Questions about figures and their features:
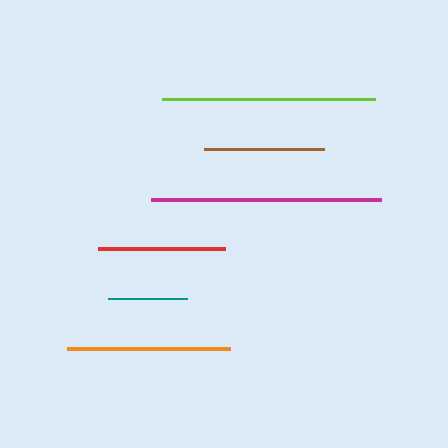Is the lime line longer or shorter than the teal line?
The lime line is longer than the teal line.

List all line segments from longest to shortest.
From longest to shortest: magenta and lime (about equal), orange, red and brown (about equal), teal.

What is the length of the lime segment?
The lime segment is approximately 213 pixels long.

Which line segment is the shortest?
The teal line is the shortest at approximately 79 pixels.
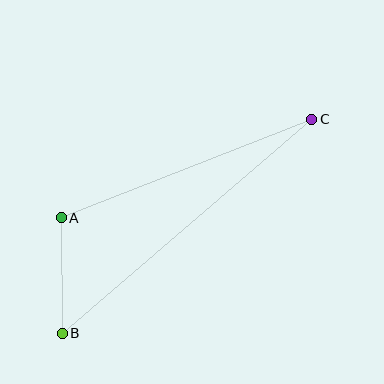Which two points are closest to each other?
Points A and B are closest to each other.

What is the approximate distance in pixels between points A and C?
The distance between A and C is approximately 269 pixels.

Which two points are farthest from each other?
Points B and C are farthest from each other.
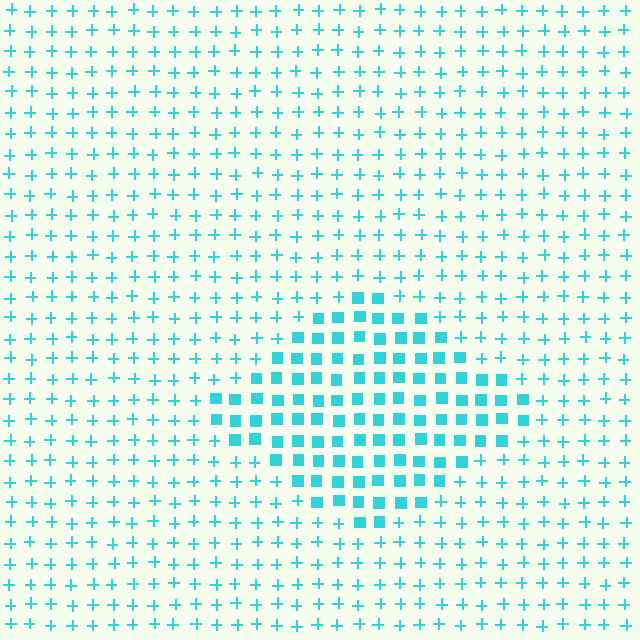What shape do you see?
I see a diamond.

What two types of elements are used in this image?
The image uses squares inside the diamond region and plus signs outside it.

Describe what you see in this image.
The image is filled with small cyan elements arranged in a uniform grid. A diamond-shaped region contains squares, while the surrounding area contains plus signs. The boundary is defined purely by the change in element shape.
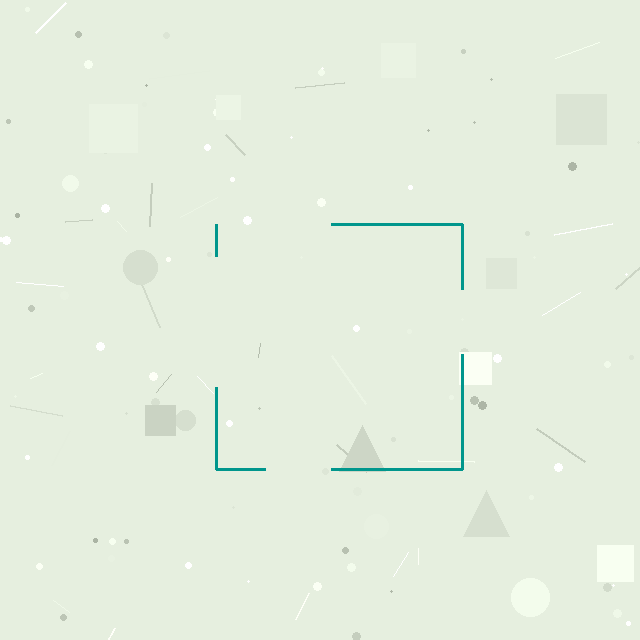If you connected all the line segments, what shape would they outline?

> **OBJECTIVE**
Please write out the material from the line containing "What is the length of the lime segment?" to its final line, both inclusive, exactly as it appears; pictures are not part of the copy.

> **SOLUTION TO THIS PROBLEM**
What is the length of the lime segment?
The lime segment is approximately 213 pixels long.

Which line segment is the shortest?
The teal line is the shortest at approximately 79 pixels.
Which two points are closest to each other?
Points A and B are closest to each other.

What is the approximate distance in pixels between points A and C?
The distance between A and C is approximately 269 pixels.

Which two points are farthest from each other?
Points B and C are farthest from each other.
What shape do you see?
I see a diamond.

What two types of elements are used in this image?
The image uses squares inside the diamond region and plus signs outside it.

Describe what you see in this image.
The image is filled with small cyan elements arranged in a uniform grid. A diamond-shaped region contains squares, while the surrounding area contains plus signs. The boundary is defined purely by the change in element shape.
If you connected all the line segments, what shape would they outline?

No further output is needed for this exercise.